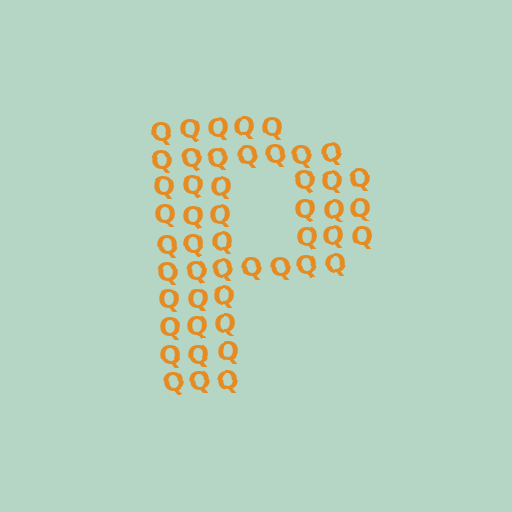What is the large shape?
The large shape is the letter P.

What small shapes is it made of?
It is made of small letter Q's.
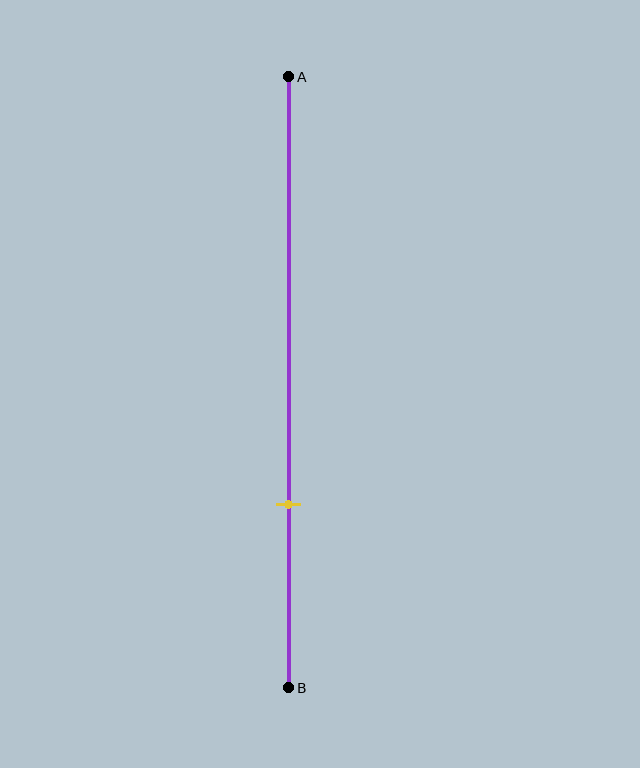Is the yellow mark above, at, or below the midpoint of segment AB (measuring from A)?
The yellow mark is below the midpoint of segment AB.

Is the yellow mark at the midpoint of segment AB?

What you should do | Starting at the line that contains "What small shapes is it made of?", write out every line through the end of the entries, both ends included, without any pictures.

Result of this exercise |
What small shapes is it made of?
It is made of small letter Q's.
Is the yellow mark above, at, or below the midpoint of segment AB (measuring from A)?
The yellow mark is below the midpoint of segment AB.

Is the yellow mark at the midpoint of segment AB?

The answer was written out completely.